What you should do –
Beginning with the line that contains "How many notched squares are in this image?", reproduce the remaining lines of the material exactly, up to and including the last one, but no pictures.

─── Materials provided

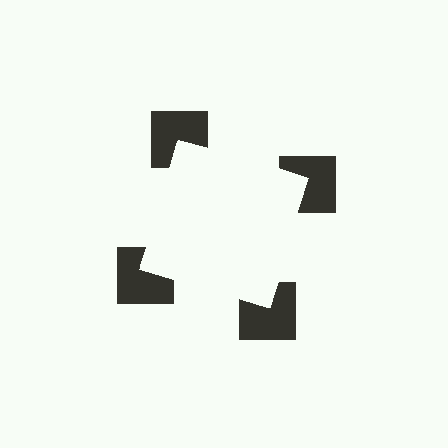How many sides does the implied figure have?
4 sides.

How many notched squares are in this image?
There are 4 — one at each vertex of the illusory square.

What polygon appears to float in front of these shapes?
An illusory square — its edges are inferred from the aligned wedge cuts in the notched squares, not physically drawn.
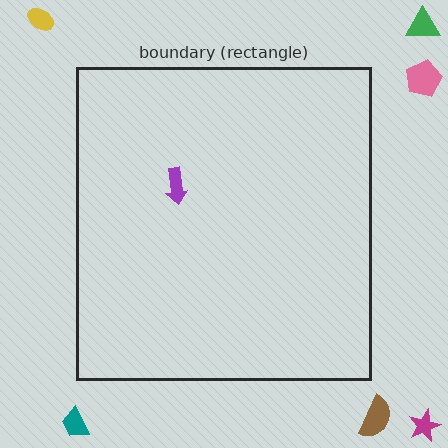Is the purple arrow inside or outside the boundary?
Inside.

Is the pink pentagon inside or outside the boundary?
Outside.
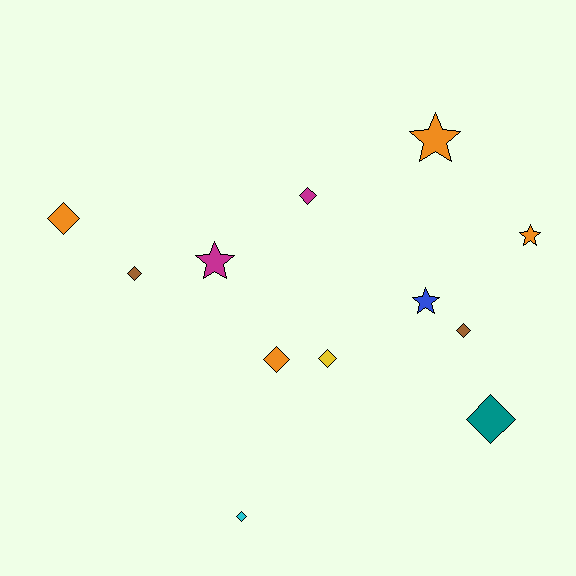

──────

Exercise solution –
How many notched squares are in this image?
There are 4 — one at each vertex of the illusory square.

What polygon appears to float in front of these shapes?
An illusory square — its edges are inferred from the aligned wedge cuts in the notched squares, not physically drawn.
Is the purple arrow inside or outside the boundary?
Inside.

Is the pink pentagon inside or outside the boundary?
Outside.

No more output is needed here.